-- Begin Extracted records --

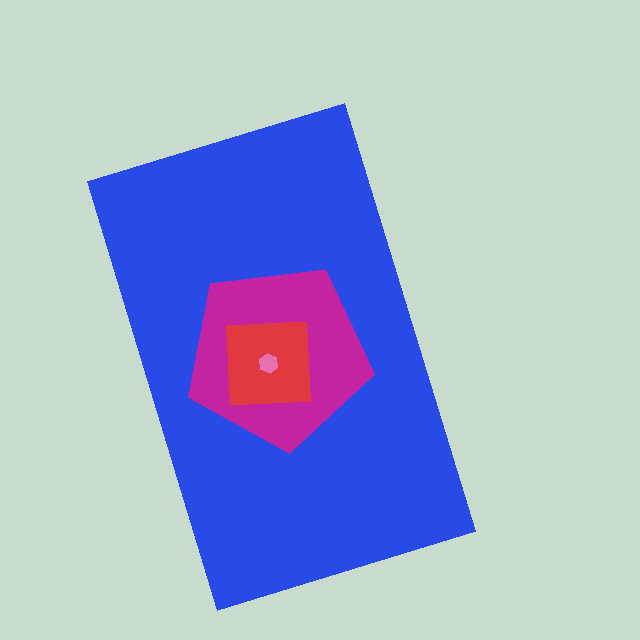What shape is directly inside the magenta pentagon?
The red square.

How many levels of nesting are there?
4.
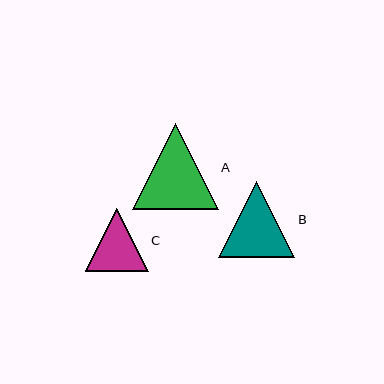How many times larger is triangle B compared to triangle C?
Triangle B is approximately 1.2 times the size of triangle C.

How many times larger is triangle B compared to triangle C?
Triangle B is approximately 1.2 times the size of triangle C.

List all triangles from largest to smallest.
From largest to smallest: A, B, C.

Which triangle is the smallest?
Triangle C is the smallest with a size of approximately 63 pixels.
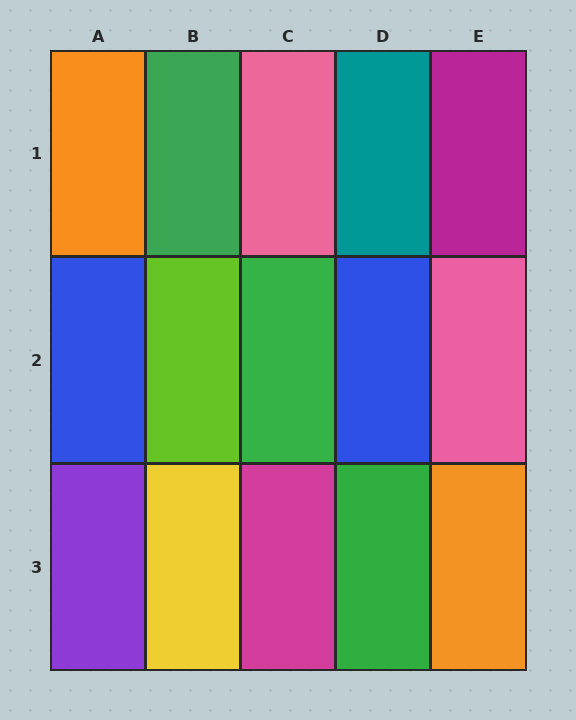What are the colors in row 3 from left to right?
Purple, yellow, magenta, green, orange.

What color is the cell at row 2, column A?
Blue.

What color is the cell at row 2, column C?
Green.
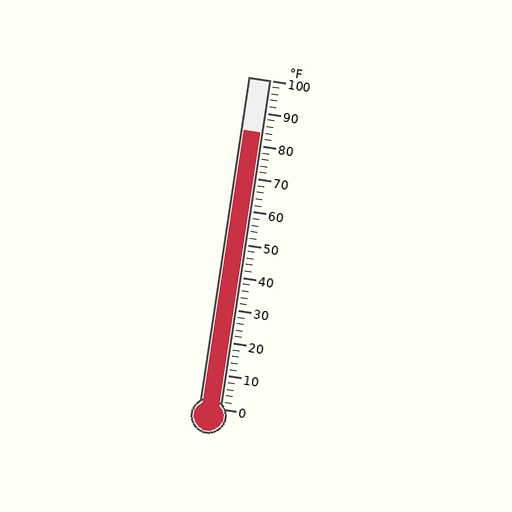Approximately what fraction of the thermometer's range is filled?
The thermometer is filled to approximately 85% of its range.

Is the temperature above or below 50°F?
The temperature is above 50°F.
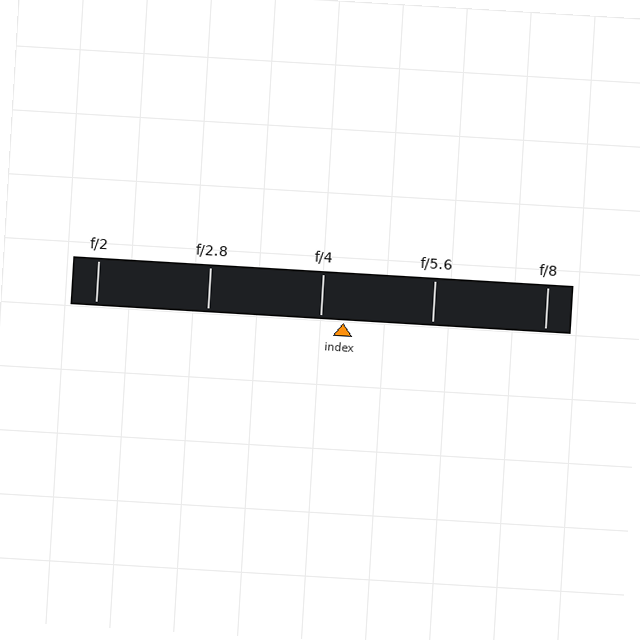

-- End Extracted records --

Instructions to follow →
Repeat the records word for word. Any picture in them should be left out.

Result of the task →
What shape is directly inside the magenta pentagon?
The red square.

How many levels of nesting are there?
4.
How many times larger is triangle B compared to triangle C?
Triangle B is approximately 1.2 times the size of triangle C.

How many times larger is triangle B compared to triangle C?
Triangle B is approximately 1.2 times the size of triangle C.

List all triangles from largest to smallest.
From largest to smallest: A, B, C.

Which triangle is the smallest?
Triangle C is the smallest with a size of approximately 63 pixels.
What are the colors in row 3 from left to right?
Purple, yellow, magenta, green, orange.

What color is the cell at row 2, column A?
Blue.

What color is the cell at row 2, column C?
Green.
Approximately what fraction of the thermometer's range is filled?
The thermometer is filled to approximately 85% of its range.

Is the temperature above or below 50°F?
The temperature is above 50°F.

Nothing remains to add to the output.